───── Materials provided

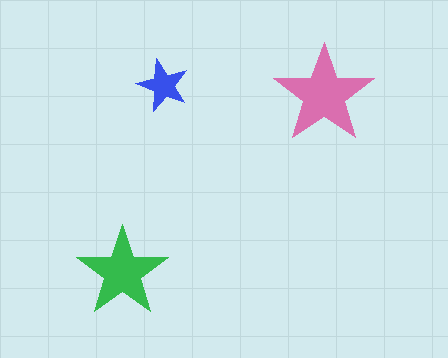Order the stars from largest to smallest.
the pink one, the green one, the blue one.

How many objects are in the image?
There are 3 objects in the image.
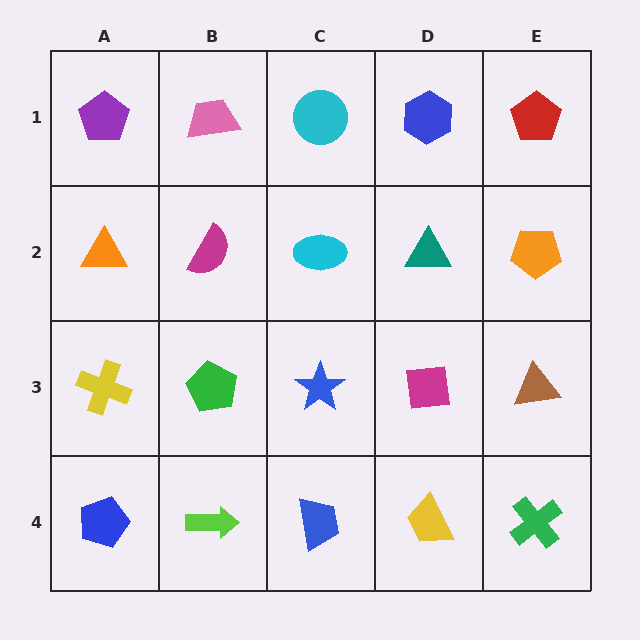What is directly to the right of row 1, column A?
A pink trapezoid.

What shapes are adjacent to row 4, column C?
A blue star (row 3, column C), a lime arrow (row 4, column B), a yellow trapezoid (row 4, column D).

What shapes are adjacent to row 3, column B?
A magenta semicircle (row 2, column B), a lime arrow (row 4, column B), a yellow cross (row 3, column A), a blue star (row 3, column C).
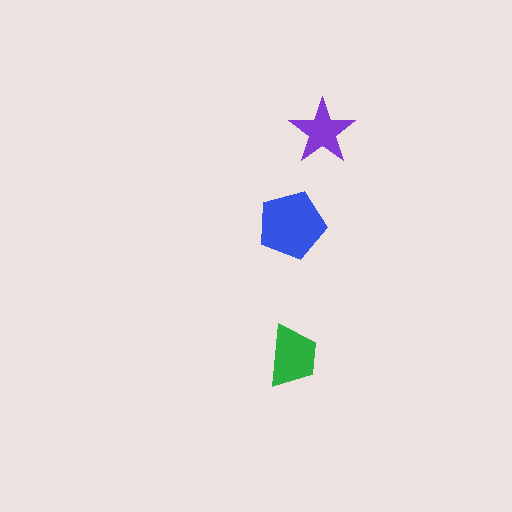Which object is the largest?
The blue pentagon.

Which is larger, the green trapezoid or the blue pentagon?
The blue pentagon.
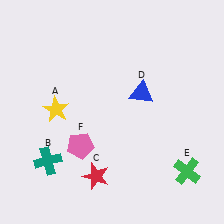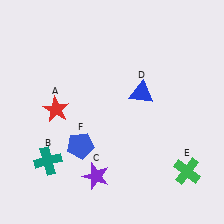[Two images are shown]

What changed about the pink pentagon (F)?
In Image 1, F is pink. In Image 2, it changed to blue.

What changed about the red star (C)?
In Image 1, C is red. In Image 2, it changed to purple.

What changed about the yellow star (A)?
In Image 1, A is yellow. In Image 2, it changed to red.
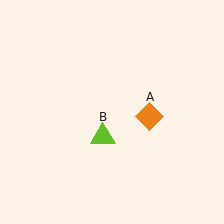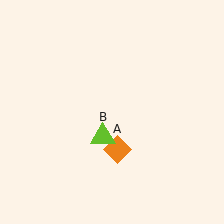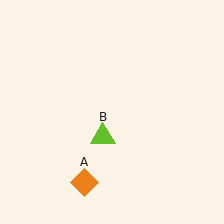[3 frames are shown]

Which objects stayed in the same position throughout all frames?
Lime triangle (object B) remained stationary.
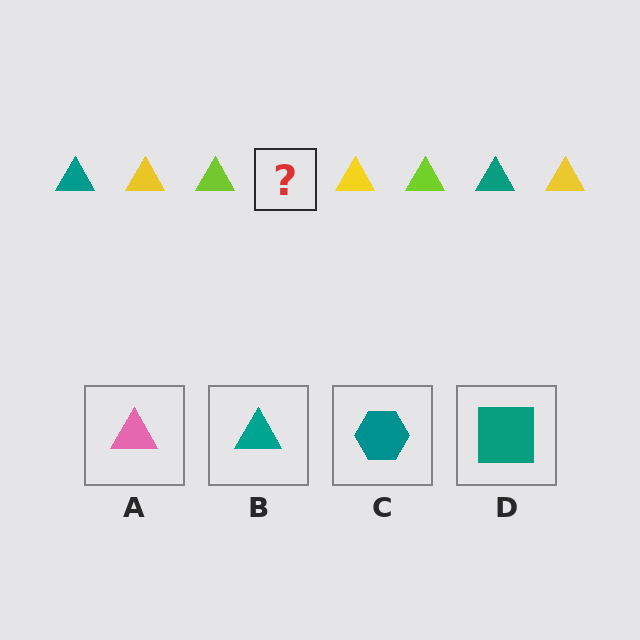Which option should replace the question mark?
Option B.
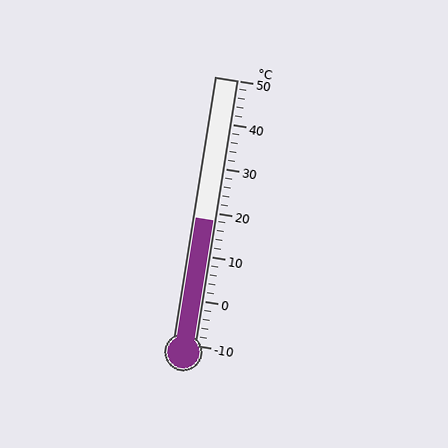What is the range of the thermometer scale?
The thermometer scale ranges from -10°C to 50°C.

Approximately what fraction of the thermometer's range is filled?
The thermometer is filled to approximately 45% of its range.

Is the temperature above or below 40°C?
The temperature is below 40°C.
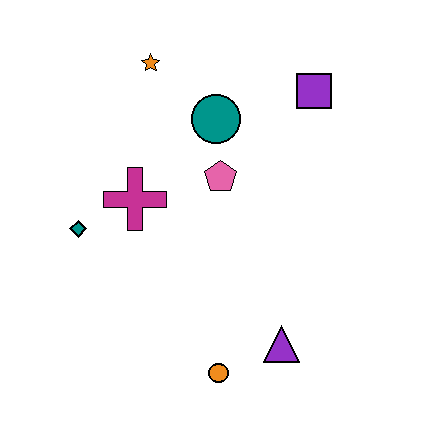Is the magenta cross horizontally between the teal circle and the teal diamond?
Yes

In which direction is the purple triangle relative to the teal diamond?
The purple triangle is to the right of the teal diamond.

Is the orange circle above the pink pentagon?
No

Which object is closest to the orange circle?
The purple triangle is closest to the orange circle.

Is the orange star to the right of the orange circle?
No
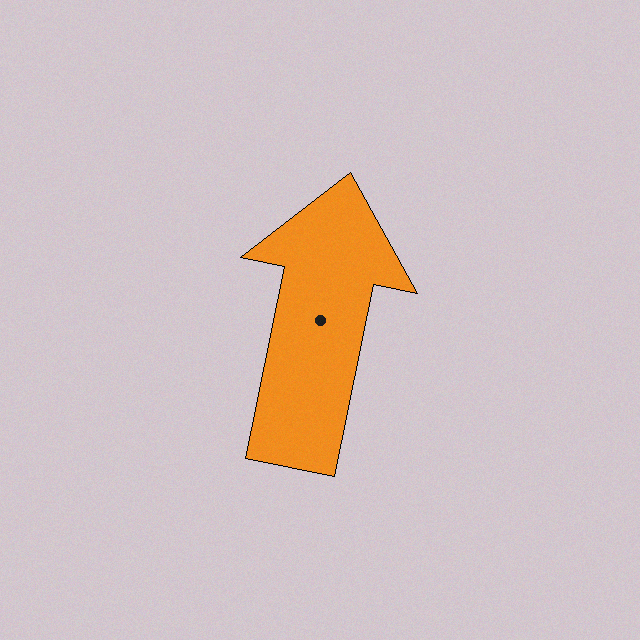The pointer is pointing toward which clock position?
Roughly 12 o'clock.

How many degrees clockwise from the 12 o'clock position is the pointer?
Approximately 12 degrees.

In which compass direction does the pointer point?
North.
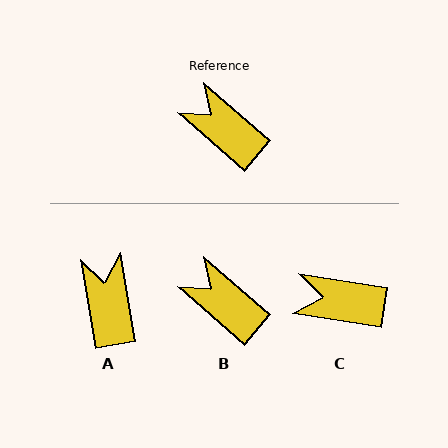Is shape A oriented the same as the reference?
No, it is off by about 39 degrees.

──────────
───── Materials provided

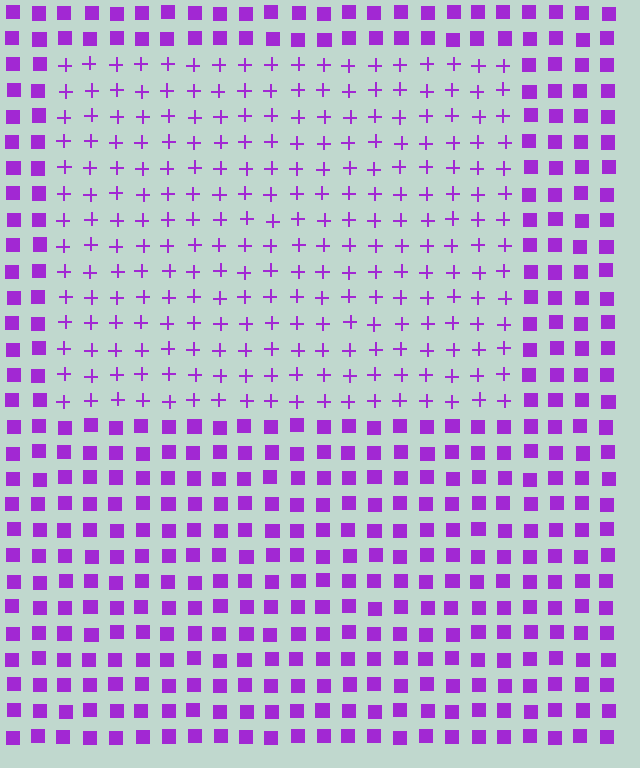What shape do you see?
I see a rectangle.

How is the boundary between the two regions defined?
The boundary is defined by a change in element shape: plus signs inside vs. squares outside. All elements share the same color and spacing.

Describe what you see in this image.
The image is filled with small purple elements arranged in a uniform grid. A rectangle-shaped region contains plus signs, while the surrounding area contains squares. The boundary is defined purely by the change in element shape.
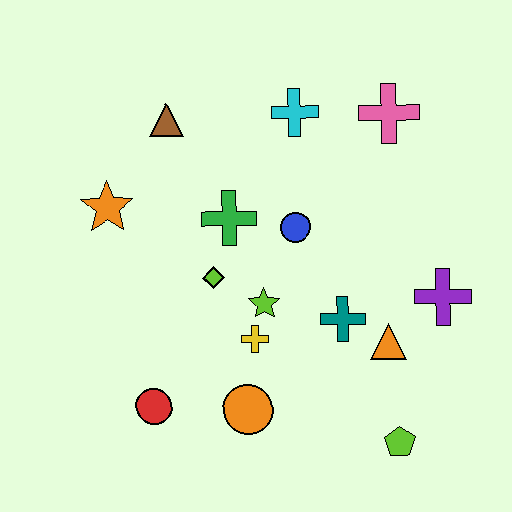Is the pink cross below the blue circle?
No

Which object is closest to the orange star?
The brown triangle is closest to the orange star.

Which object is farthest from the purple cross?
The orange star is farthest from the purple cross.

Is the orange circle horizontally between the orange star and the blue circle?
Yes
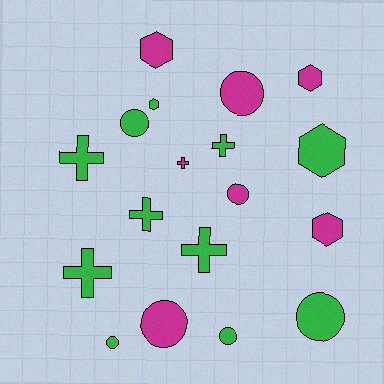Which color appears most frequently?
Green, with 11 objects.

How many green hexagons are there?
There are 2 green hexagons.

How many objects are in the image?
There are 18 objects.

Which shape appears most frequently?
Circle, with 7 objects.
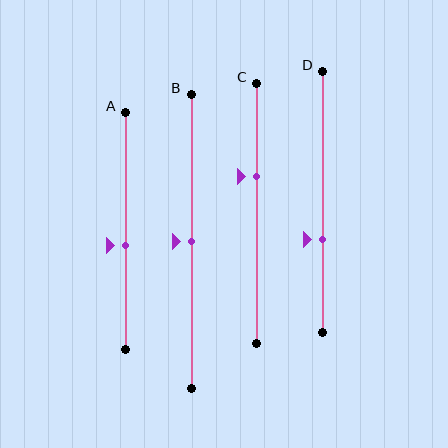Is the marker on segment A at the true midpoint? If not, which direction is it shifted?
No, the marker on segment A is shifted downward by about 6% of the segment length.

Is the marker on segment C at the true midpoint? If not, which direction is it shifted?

──────────

### Objective
Word for word, repeat the lines above from the one with "What shapes are adjacent to row 4, column C?" through the one with "[Two images are shown]", and nothing beyond them. Omit the pictures.

### Solved exercise
What shapes are adjacent to row 4, column C?
A blue star (row 3, column C), a lime arrow (row 4, column B), a yellow trapezoid (row 4, column D).

What shapes are adjacent to row 3, column B?
A magenta semicircle (row 2, column B), a lime arrow (row 4, column B), a yellow cross (row 3, column A), a blue star (row 3, column C).
Which object is the largest?
The blue pentagon.

Which is larger, the green trapezoid or the blue pentagon?
The blue pentagon.
[Two images are shown]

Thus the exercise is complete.